Data follows below. Repeat exactly the lines between the line holding "Is the brown mark to" and the line holding "[5 frames are shown]", inclusive, and nothing more; drop pictures.

--- Begin ---

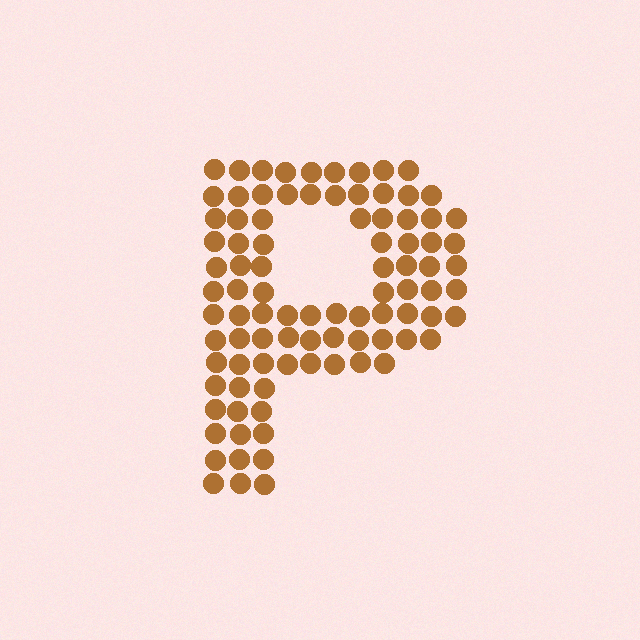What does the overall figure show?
The overall figure shows the letter P.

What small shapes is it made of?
It is made of small circles.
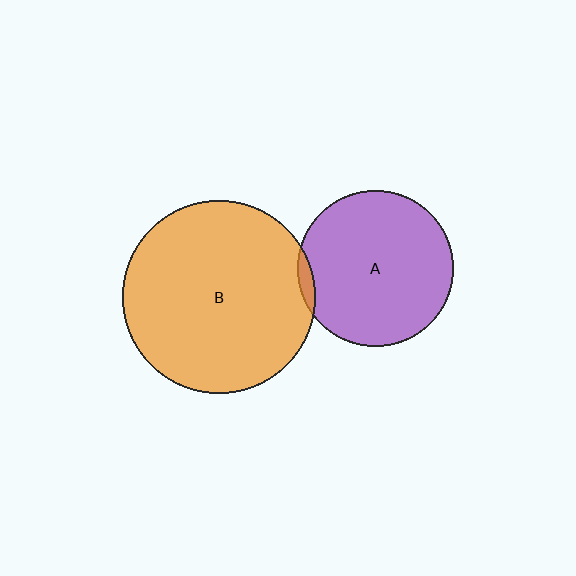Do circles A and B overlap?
Yes.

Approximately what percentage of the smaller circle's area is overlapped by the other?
Approximately 5%.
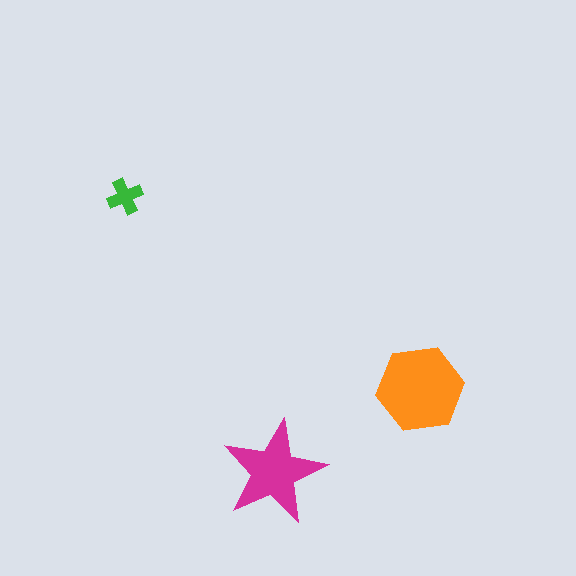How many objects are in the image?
There are 3 objects in the image.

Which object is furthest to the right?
The orange hexagon is rightmost.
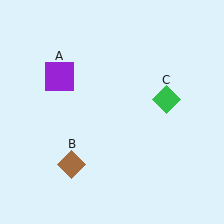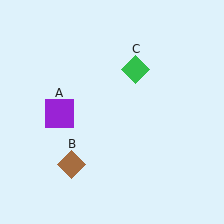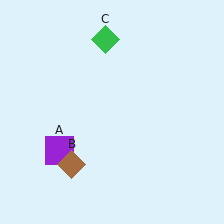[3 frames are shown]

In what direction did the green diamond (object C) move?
The green diamond (object C) moved up and to the left.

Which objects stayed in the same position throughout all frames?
Brown diamond (object B) remained stationary.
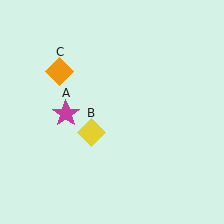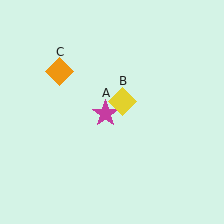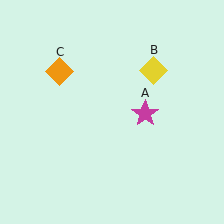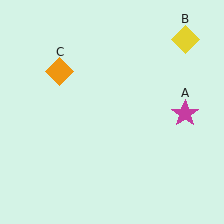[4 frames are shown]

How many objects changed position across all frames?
2 objects changed position: magenta star (object A), yellow diamond (object B).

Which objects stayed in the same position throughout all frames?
Orange diamond (object C) remained stationary.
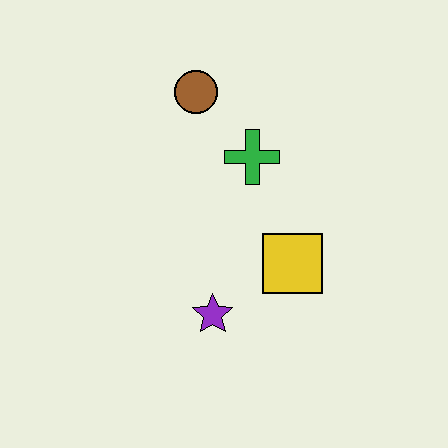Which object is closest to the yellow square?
The purple star is closest to the yellow square.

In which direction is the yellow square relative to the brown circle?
The yellow square is below the brown circle.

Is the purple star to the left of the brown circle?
No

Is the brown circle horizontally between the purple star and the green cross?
No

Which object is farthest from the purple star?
The brown circle is farthest from the purple star.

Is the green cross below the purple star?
No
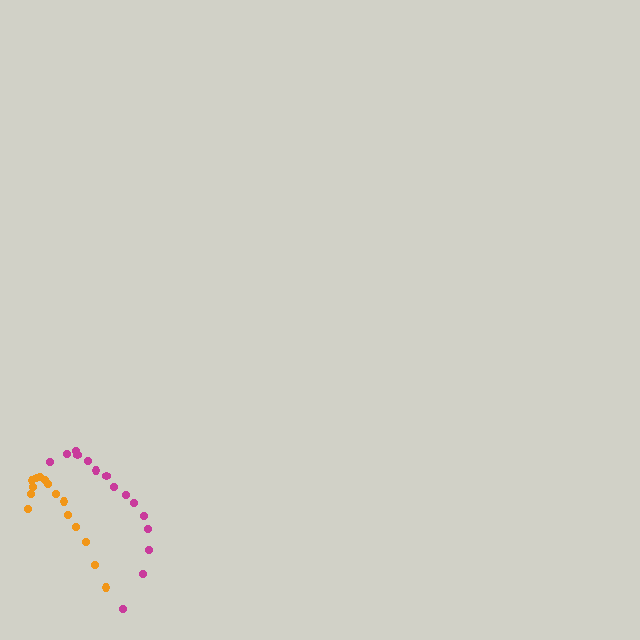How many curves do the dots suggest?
There are 2 distinct paths.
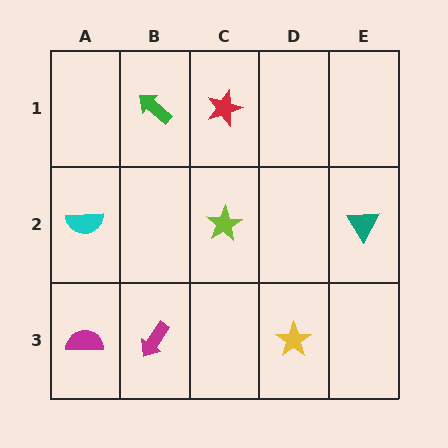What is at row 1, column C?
A red star.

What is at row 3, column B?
A magenta arrow.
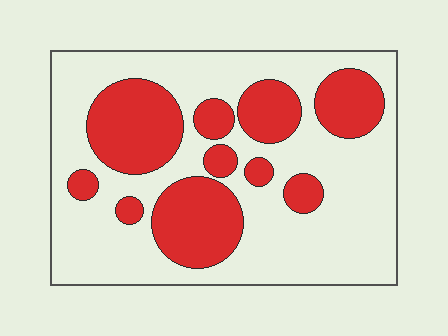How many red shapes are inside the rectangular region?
10.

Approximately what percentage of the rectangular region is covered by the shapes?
Approximately 35%.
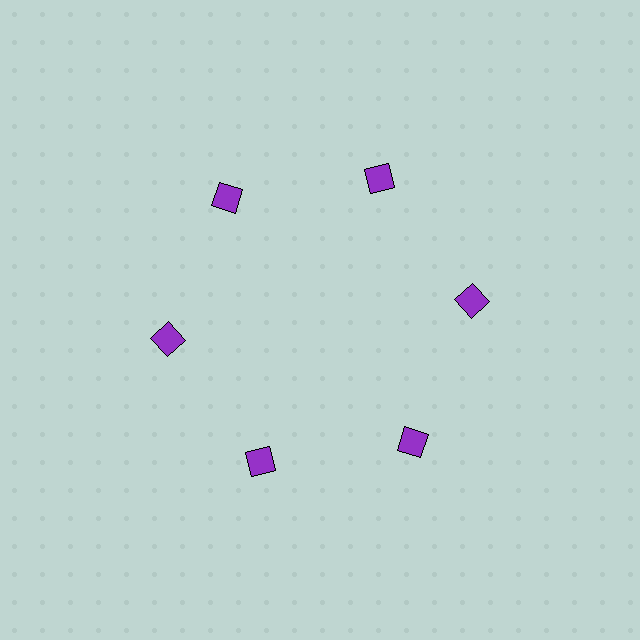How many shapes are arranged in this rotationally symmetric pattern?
There are 6 shapes, arranged in 6 groups of 1.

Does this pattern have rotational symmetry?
Yes, this pattern has 6-fold rotational symmetry. It looks the same after rotating 60 degrees around the center.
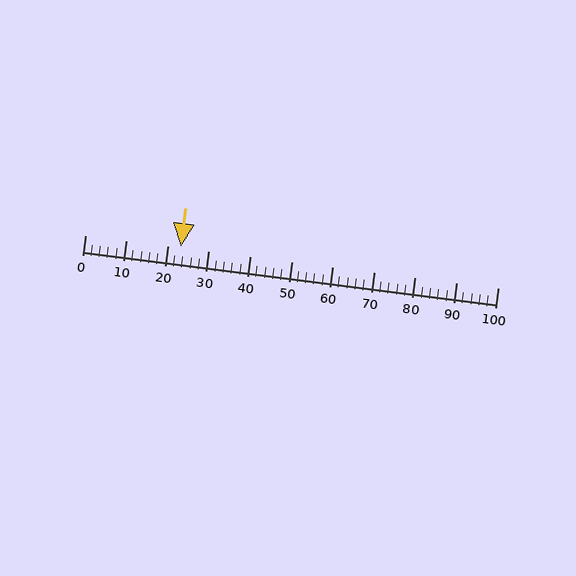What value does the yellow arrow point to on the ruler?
The yellow arrow points to approximately 23.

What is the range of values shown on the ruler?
The ruler shows values from 0 to 100.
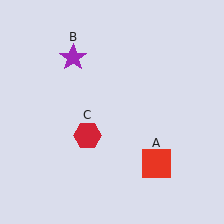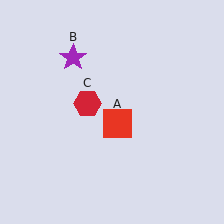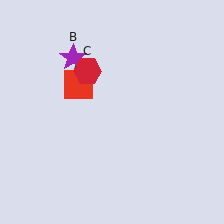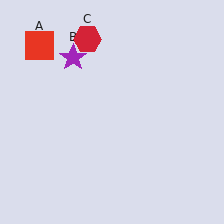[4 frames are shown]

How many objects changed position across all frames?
2 objects changed position: red square (object A), red hexagon (object C).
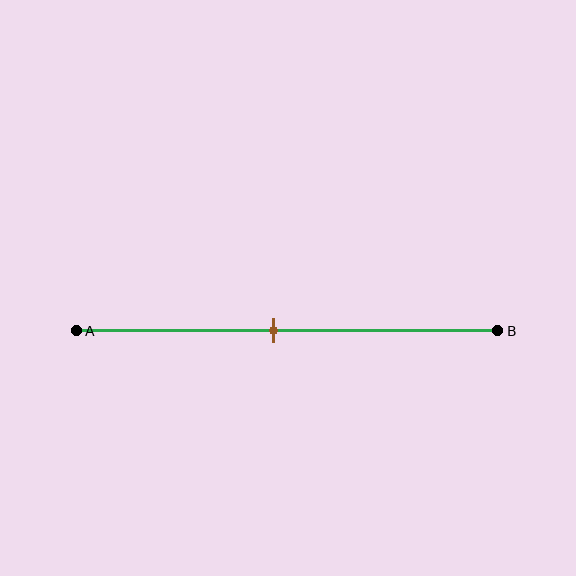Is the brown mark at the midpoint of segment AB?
No, the mark is at about 45% from A, not at the 50% midpoint.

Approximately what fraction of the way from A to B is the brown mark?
The brown mark is approximately 45% of the way from A to B.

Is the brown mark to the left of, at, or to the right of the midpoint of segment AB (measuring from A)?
The brown mark is to the left of the midpoint of segment AB.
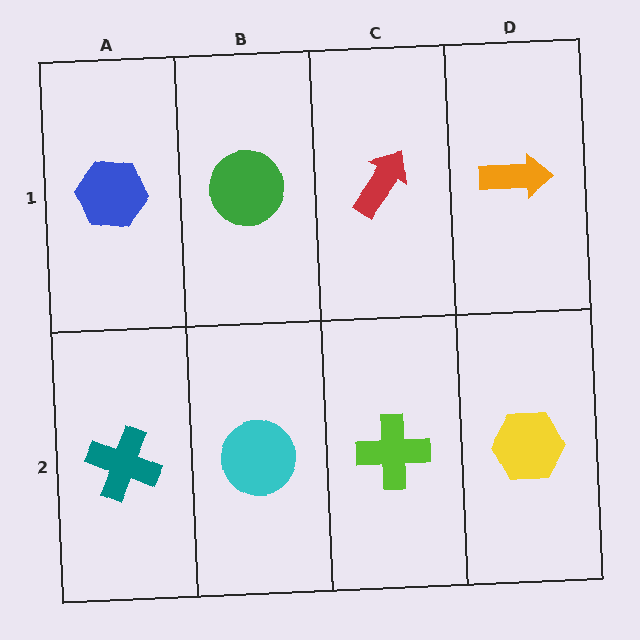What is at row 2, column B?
A cyan circle.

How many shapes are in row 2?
4 shapes.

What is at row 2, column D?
A yellow hexagon.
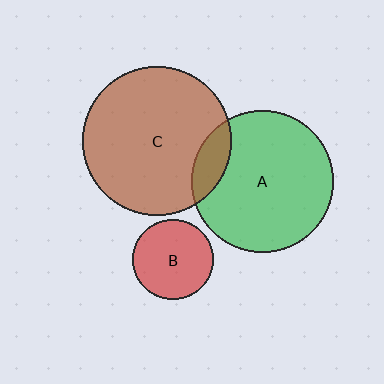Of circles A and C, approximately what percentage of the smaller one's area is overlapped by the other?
Approximately 15%.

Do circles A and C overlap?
Yes.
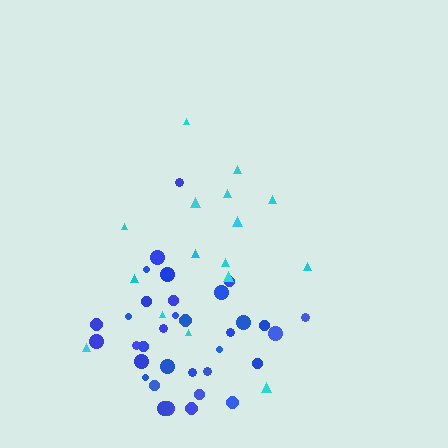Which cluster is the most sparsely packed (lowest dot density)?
Cyan.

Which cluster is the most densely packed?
Blue.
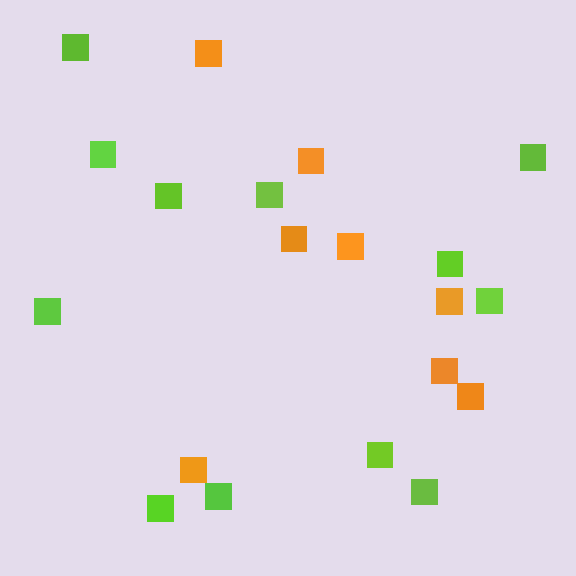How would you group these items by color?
There are 2 groups: one group of orange squares (8) and one group of lime squares (12).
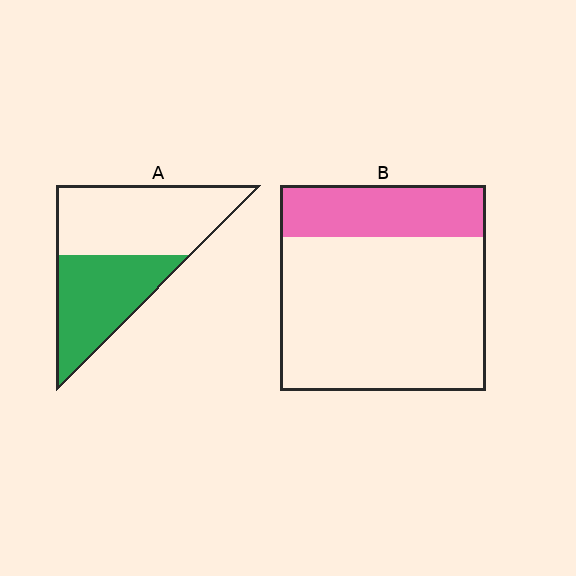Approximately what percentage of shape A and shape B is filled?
A is approximately 45% and B is approximately 25%.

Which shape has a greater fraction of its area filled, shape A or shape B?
Shape A.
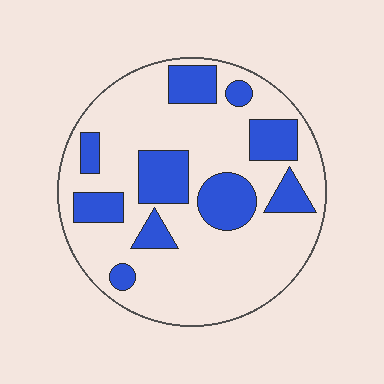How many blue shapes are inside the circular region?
10.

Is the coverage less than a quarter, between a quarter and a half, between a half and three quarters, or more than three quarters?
Between a quarter and a half.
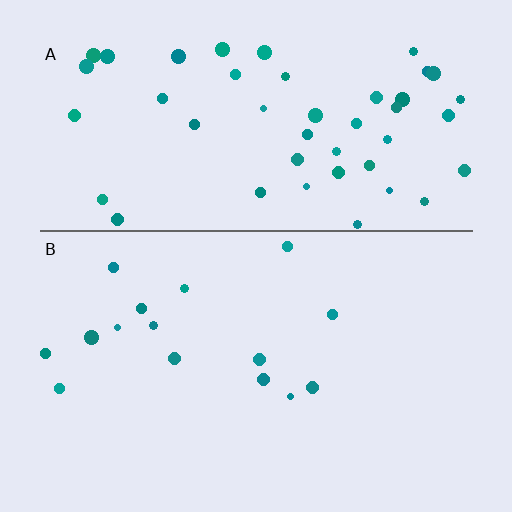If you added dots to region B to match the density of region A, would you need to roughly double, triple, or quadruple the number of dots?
Approximately triple.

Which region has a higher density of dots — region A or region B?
A (the top).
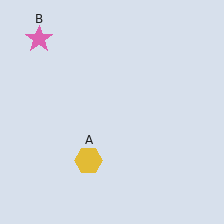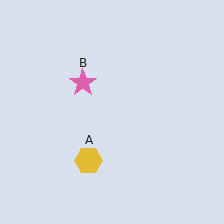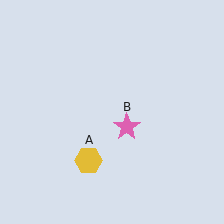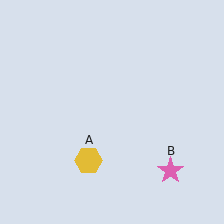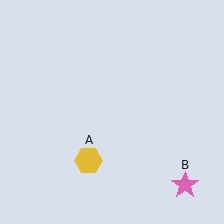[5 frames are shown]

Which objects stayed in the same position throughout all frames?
Yellow hexagon (object A) remained stationary.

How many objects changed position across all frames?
1 object changed position: pink star (object B).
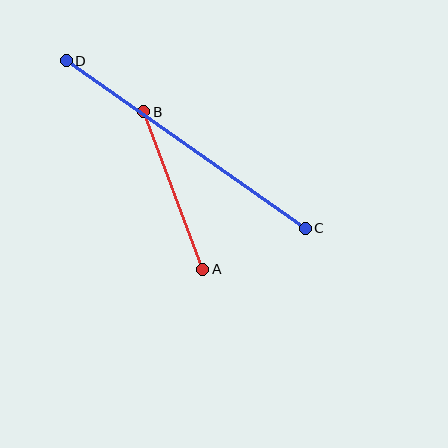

--- End ---

* The result:
Is the brown mark to the left of, at, or to the right of the midpoint of segment AB (measuring from A)?
The brown mark is to the left of the midpoint of segment AB.
What is at row 2, column B?
A cyan circle.

How many shapes are in row 2?
4 shapes.

What is at row 2, column D?
A yellow hexagon.
Of circles A and C, approximately what percentage of the smaller one's area is overlapped by the other?
Approximately 15%.

Do circles A and C overlap?
Yes.
Which cluster is the most sparsely packed (lowest dot density)?
Cyan.

Which cluster is the most densely packed?
Blue.
How would you group these items by color?
There are 2 groups: one group of orange squares (8) and one group of lime squares (12).
Approximately what percentage of shape A and shape B is filled?
A is approximately 45% and B is approximately 25%.

Which shape has a greater fraction of its area filled, shape A or shape B?
Shape A.
How many blue shapes are inside the circular region?
10.

Is the coverage less than a quarter, between a quarter and a half, between a half and three quarters, or more than three quarters?
Between a quarter and a half.
If you added dots to region B to match the density of region A, would you need to roughly double, triple, or quadruple the number of dots?
Approximately triple.

Which region has a higher density of dots — region A or region B?
A (the top).
[5 frames are shown]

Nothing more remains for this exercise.